## [Work to be completed]
Reproduce every item below word for word, leaving out the pictures.

* Start Dataset records *

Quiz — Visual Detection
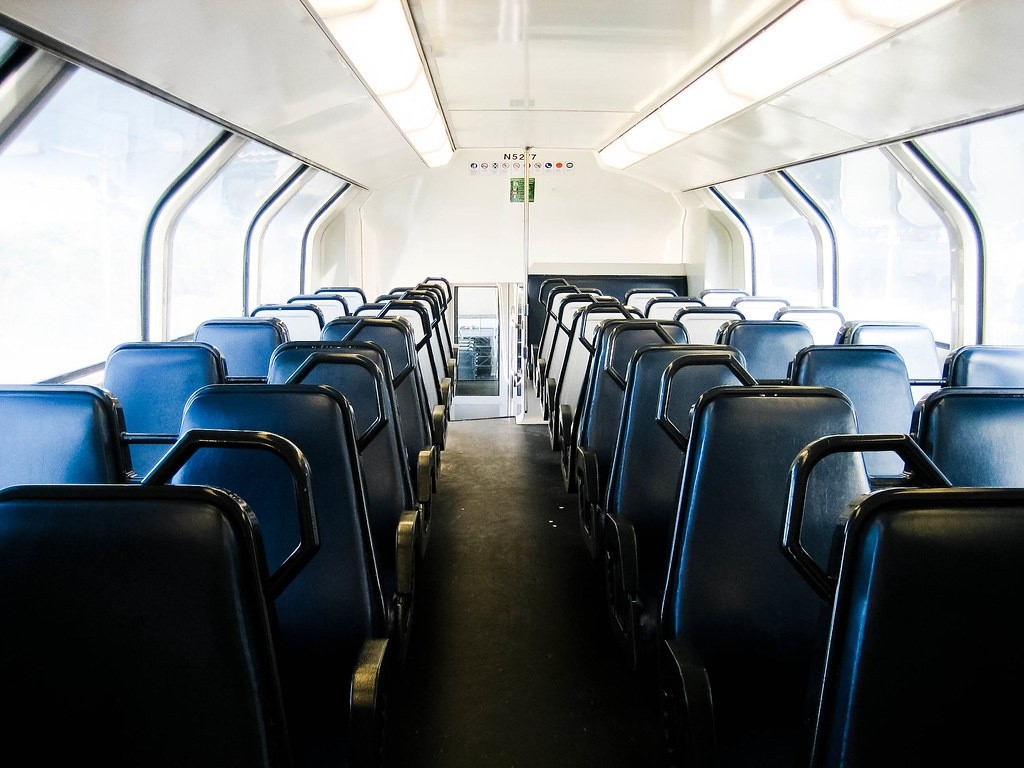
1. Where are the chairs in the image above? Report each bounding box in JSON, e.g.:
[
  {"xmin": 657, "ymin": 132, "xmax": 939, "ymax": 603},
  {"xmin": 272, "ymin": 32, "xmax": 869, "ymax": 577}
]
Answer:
[{"xmin": 0, "ymin": 276, "xmax": 1024, "ymax": 766}]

* End Dataset records *

## [The reply]
Quiz — Visual Detection
1. Where are the chairs in the image above? Report each bounding box in JSON, e.g.:
[
  {"xmin": 657, "ymin": 132, "xmax": 939, "ymax": 603},
  {"xmin": 272, "ymin": 32, "xmax": 869, "ymax": 577}
]
Answer:
[{"xmin": 0, "ymin": 276, "xmax": 1024, "ymax": 766}]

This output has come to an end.